→ REQUIRED TASK
Quote, word for word, the line containing "What color is the cell at row 3, column D?" and all lines that follow it to the end of the records, with no pictures.

### RECORDED INFORMATION ###

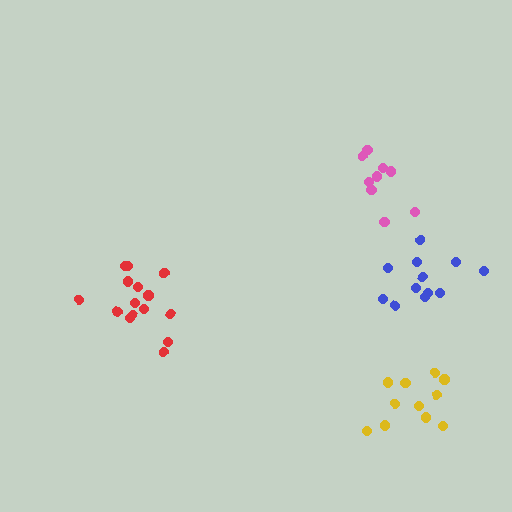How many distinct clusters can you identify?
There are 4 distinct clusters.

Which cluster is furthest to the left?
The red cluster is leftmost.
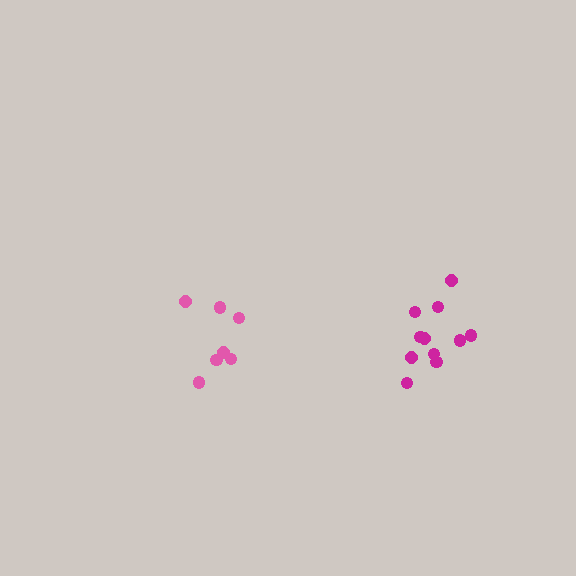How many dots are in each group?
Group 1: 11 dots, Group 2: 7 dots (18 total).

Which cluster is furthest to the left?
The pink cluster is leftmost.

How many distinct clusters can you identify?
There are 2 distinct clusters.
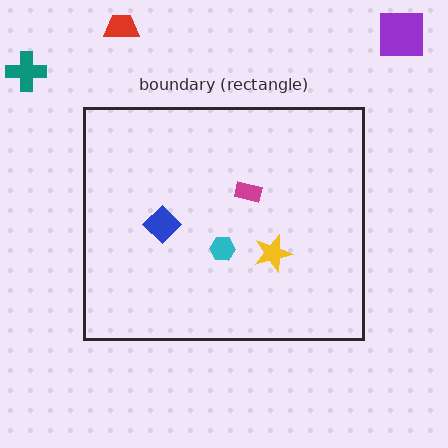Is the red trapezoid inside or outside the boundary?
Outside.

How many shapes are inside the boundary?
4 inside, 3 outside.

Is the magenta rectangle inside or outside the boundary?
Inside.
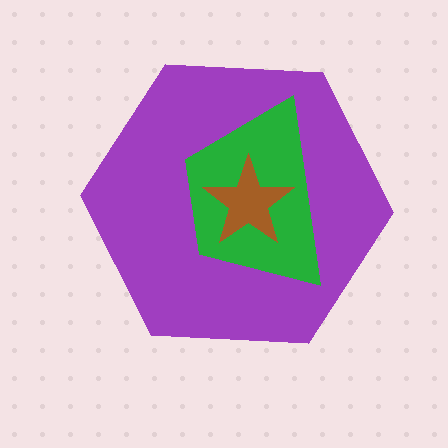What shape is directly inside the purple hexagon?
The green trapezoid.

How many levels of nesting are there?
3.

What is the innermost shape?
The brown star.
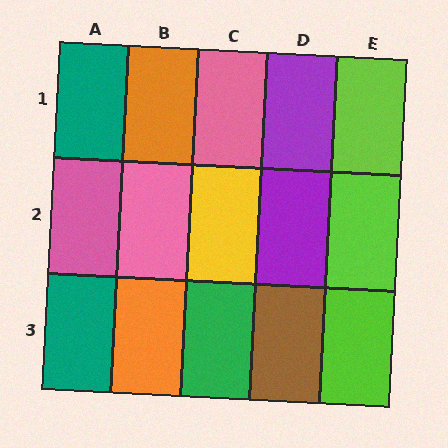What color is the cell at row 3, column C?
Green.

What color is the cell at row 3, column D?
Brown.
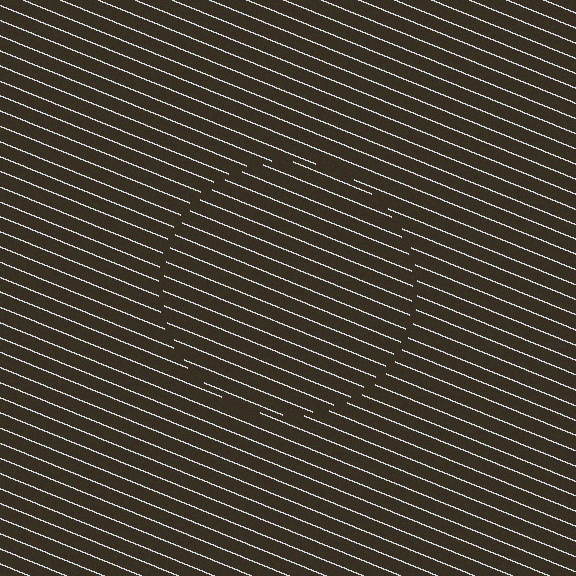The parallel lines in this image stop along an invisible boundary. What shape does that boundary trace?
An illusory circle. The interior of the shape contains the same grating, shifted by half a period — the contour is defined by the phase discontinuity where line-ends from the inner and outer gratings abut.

###

→ EXERCISE SOLUTION
What color is the cell at row 3, column D?
Brown.
The parallel lines in this image stop along an invisible boundary. What shape does that boundary trace?
An illusory circle. The interior of the shape contains the same grating, shifted by half a period — the contour is defined by the phase discontinuity where line-ends from the inner and outer gratings abut.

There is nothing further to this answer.